**Short exercise**
Transcribe only the part of the material below that begins at the line containing "Is the orange" and ends at the line containing "How many hexagons", with both kept and images left out.

**Supplied data**
________________________________________

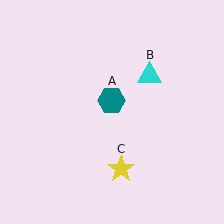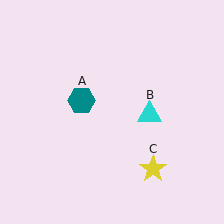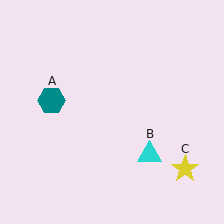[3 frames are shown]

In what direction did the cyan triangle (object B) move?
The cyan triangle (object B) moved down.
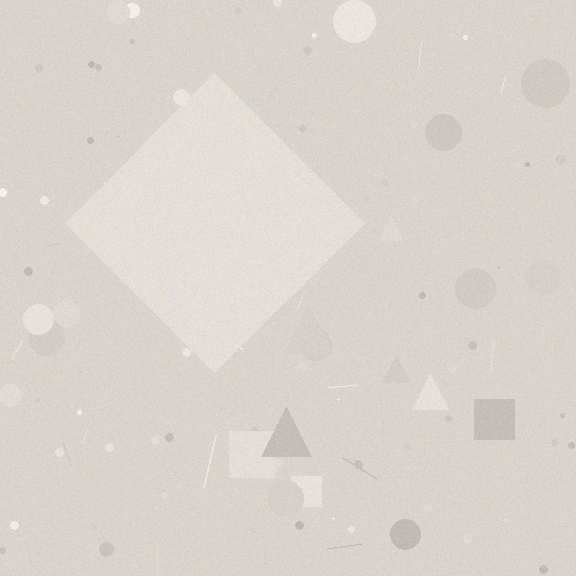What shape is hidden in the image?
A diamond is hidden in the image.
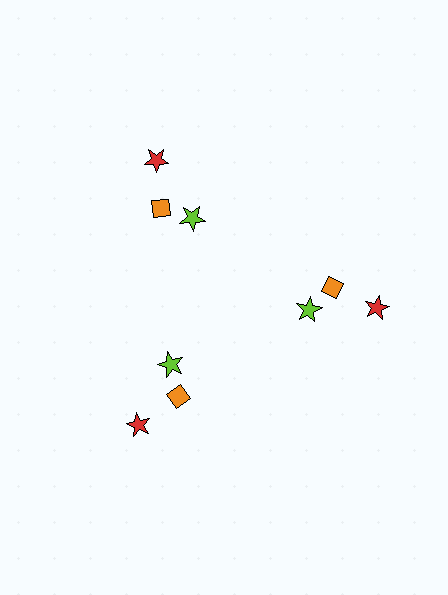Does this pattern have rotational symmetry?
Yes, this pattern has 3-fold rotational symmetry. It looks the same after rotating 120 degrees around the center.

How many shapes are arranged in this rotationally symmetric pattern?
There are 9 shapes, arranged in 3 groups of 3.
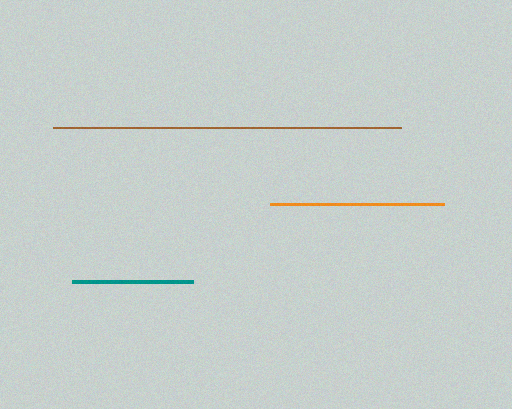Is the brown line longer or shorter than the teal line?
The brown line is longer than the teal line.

________________________________________

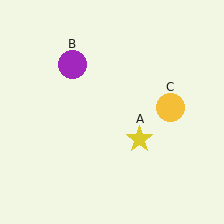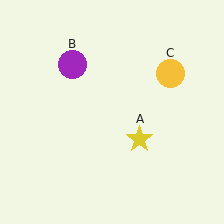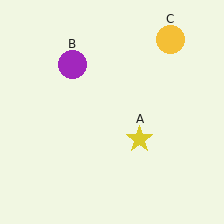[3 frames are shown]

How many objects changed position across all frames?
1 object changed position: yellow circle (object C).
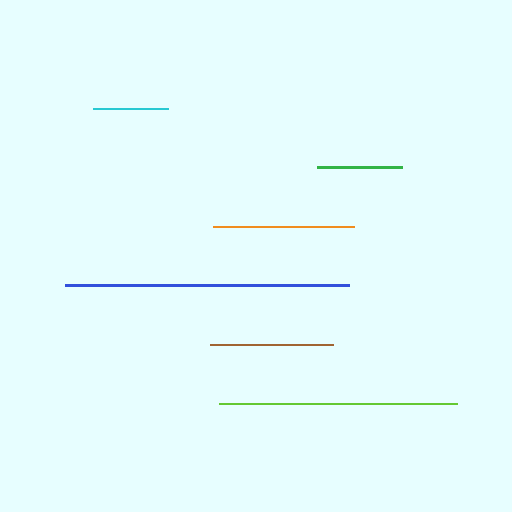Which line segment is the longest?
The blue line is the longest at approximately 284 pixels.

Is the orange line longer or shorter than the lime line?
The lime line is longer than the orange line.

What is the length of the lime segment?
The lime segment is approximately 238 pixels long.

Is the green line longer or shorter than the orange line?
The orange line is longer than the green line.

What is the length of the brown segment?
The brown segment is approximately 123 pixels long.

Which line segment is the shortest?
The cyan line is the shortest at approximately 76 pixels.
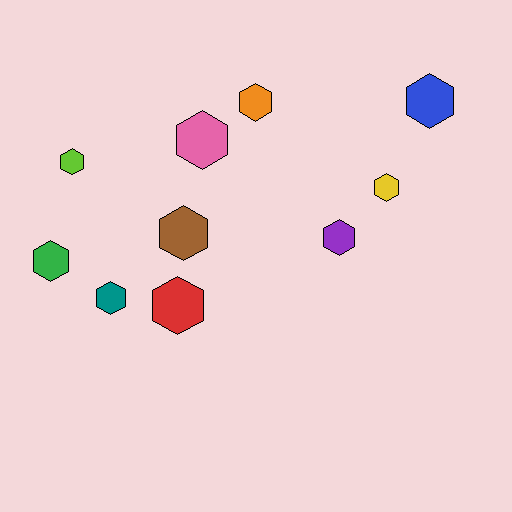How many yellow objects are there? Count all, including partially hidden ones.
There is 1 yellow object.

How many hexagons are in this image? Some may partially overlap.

________________________________________

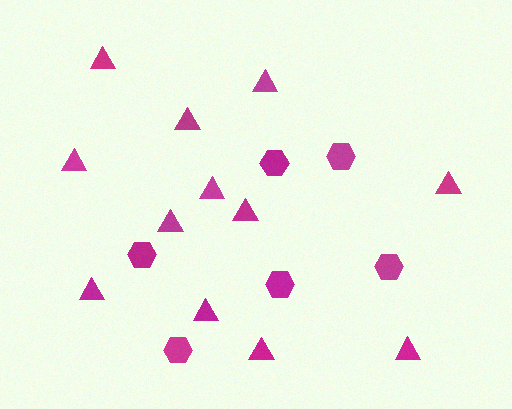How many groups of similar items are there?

________________________________________

**Response to the task**
Is the orange line longer or shorter than the lime line?
The lime line is longer than the orange line.

What is the length of the lime segment?
The lime segment is approximately 238 pixels long.

Is the green line longer or shorter than the orange line?
The orange line is longer than the green line.

What is the length of the brown segment?
The brown segment is approximately 123 pixels long.

Which line segment is the shortest?
The cyan line is the shortest at approximately 76 pixels.
How many yellow objects are there? Count all, including partially hidden ones.
There is 1 yellow object.

How many hexagons are in this image? Some may partially overlap.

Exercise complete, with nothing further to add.